Every line of the data must be copied exactly.

☆ ☆ ☆ ☆ ☆ ☆ ☆

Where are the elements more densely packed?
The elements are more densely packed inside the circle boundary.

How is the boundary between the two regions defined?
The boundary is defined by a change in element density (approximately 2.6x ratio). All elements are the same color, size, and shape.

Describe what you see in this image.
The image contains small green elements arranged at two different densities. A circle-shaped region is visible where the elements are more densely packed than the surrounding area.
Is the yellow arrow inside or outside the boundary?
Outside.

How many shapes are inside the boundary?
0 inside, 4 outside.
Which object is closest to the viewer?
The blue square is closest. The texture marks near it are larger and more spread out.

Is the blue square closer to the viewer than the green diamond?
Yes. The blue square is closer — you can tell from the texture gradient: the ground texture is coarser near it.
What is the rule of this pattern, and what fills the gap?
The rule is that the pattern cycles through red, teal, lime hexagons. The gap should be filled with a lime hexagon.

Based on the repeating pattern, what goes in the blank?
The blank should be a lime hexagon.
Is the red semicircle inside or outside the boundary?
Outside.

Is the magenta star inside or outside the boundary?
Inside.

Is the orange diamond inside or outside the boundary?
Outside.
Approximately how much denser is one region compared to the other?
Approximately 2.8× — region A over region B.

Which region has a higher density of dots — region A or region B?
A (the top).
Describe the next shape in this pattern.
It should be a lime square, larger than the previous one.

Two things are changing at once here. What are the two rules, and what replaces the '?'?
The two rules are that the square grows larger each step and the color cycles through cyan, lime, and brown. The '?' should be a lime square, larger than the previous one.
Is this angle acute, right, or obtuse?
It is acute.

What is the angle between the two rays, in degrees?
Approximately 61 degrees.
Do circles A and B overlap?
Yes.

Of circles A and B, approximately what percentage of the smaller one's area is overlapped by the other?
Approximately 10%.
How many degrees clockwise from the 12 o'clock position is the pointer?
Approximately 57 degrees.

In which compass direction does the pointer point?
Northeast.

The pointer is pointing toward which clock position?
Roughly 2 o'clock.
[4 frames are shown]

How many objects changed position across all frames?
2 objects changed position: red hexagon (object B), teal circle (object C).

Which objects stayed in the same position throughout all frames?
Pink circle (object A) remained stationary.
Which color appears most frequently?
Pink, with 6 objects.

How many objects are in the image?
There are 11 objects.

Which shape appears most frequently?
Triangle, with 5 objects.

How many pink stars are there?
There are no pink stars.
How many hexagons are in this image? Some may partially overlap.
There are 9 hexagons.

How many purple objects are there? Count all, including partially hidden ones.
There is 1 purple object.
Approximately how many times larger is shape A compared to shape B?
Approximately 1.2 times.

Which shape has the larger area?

☆ ☆ ☆ ☆ ☆ ☆ ☆

• _Response for this exercise_
Where are the elements more densely packed?
The elements are more densely packed inside the circle boundary.

How is the boundary between the two regions defined?
The boundary is defined by a change in element density (approximately 2.6x ratio). All elements are the same color, size, and shape.

Describe what you see in this image.
The image contains small green elements arranged at two different densities. A circle-shaped region is visible where the elements are more densely packed than the surrounding area.
Is the yellow arrow inside or outside the boundary?
Outside.

How many shapes are inside the boundary?
0 inside, 4 outside.
Which object is closest to the viewer?
The blue square is closest. The texture marks near it are larger and more spread out.

Is the blue square closer to the viewer than the green diamond?
Yes. The blue square is closer — you can tell from the texture gradient: the ground texture is coarser near it.
What is the rule of this pattern, and what fills the gap?
The rule is that the pattern cycles through red, teal, lime hexagons. The gap should be filled with a lime hexagon.

Based on the repeating pattern, what goes in the blank?
The blank should be a lime hexagon.
Is the red semicircle inside or outside the boundary?
Outside.

Is the magenta star inside or outside the boundary?
Inside.

Is the orange diamond inside or outside the boundary?
Outside.
Approximately how much denser is one region compared to the other?
Approximately 2.8× — region A over region B.

Which region has a higher density of dots — region A or region B?
A (the top).
Describe the next shape in this pattern.
It should be a lime square, larger than the previous one.

Two things are changing at once here. What are the two rules, and what replaces the '?'?
The two rules are that the square grows larger each step and the color cycles through cyan, lime, and brown. The '?' should be a lime square, larger than the previous one.
Is this angle acute, right, or obtuse?
It is acute.

What is the angle between the two rays, in degrees?
Approximately 61 degrees.
Do circles A and B overlap?
Yes.

Of circles A and B, approximately what percentage of the smaller one's area is overlapped by the other?
Approximately 10%.
How many degrees clockwise from the 12 o'clock position is the pointer?
Approximately 57 degrees.

In which compass direction does the pointer point?
Northeast.

The pointer is pointing toward which clock position?
Roughly 2 o'clock.
[4 frames are shown]

How many objects changed position across all frames?
2 objects changed position: red hexagon (object B), teal circle (object C).

Which objects stayed in the same position throughout all frames?
Pink circle (object A) remained stationary.
Which color appears most frequently?
Pink, with 6 objects.

How many objects are in the image?
There are 11 objects.

Which shape appears most frequently?
Triangle, with 5 objects.

How many pink stars are there?
There are no pink stars.
How many hexagons are in this image? Some may partially overlap.
There are 9 hexagons.

How many purple objects are there? Count all, including partially hidden ones.
There is 1 purple object.
Approximately how many times larger is shape A compared to shape B?
Approximately 1.2 times.

Which shape has the larger area?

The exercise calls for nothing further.